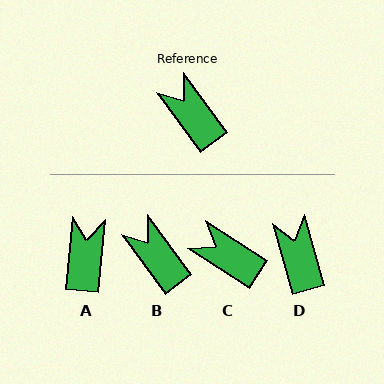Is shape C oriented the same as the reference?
No, it is off by about 20 degrees.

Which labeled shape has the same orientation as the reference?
B.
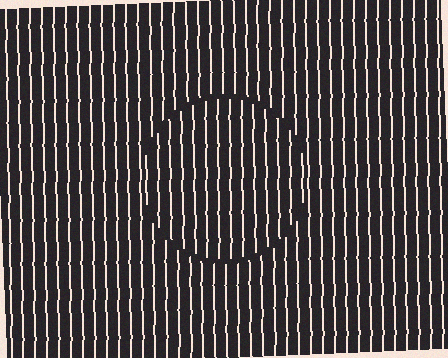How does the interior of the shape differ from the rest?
The interior of the shape contains the same grating, shifted by half a period — the contour is defined by the phase discontinuity where line-ends from the inner and outer gratings abut.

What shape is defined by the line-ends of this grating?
An illusory circle. The interior of the shape contains the same grating, shifted by half a period — the contour is defined by the phase discontinuity where line-ends from the inner and outer gratings abut.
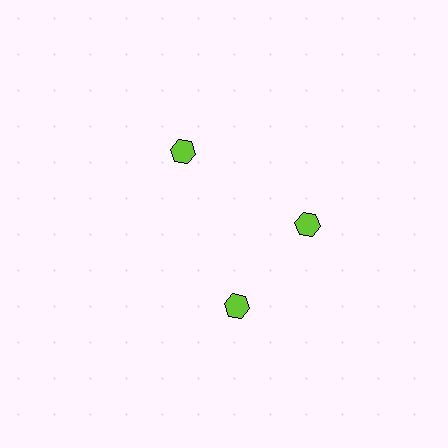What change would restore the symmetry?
The symmetry would be restored by rotating it back into even spacing with its neighbors so that all 3 hexagons sit at equal angles and equal distance from the center.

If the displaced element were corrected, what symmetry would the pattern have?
It would have 3-fold rotational symmetry — the pattern would map onto itself every 120 degrees.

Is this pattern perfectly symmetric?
No. The 3 lime hexagons are arranged in a ring, but one element near the 7 o'clock position is rotated out of alignment along the ring, breaking the 3-fold rotational symmetry.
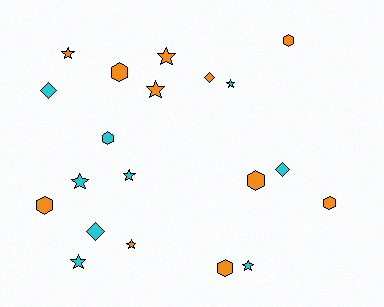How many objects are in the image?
There are 20 objects.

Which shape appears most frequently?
Star, with 9 objects.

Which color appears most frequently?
Orange, with 11 objects.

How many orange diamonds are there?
There is 1 orange diamond.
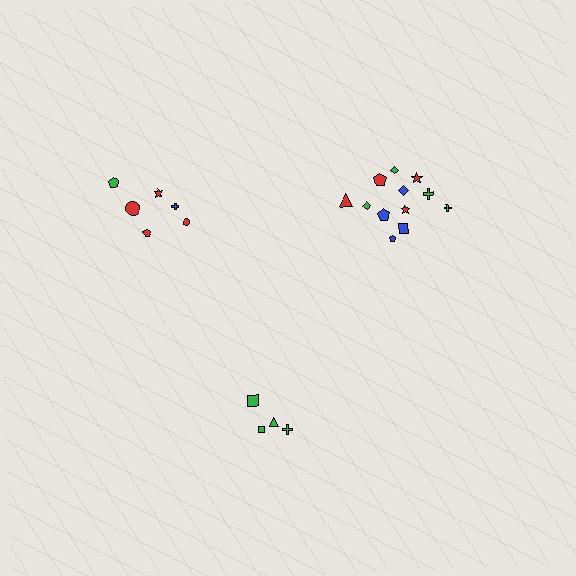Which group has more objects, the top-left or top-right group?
The top-right group.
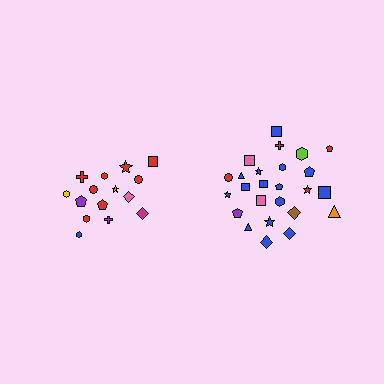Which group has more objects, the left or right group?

■ Work required ■
Retype the records above exactly, starting at the line that contains "Is this pattern perfectly symmetric?" and going through the last line, and leave out any pictures.

■ Completed task ■
Is this pattern perfectly symmetric?
No. The 3 lime hexagons are arranged in a ring, but one element near the 7 o'clock position is rotated out of alignment along the ring, breaking the 3-fold rotational symmetry.
How many objects are in the image?
There are 20 objects.

Which shape appears most frequently?
Star, with 9 objects.

Which color appears most frequently?
Orange, with 11 objects.

How many orange diamonds are there?
There is 1 orange diamond.
Which group has more objects, the top-left or top-right group?
The top-right group.
Which group has more objects, the left or right group?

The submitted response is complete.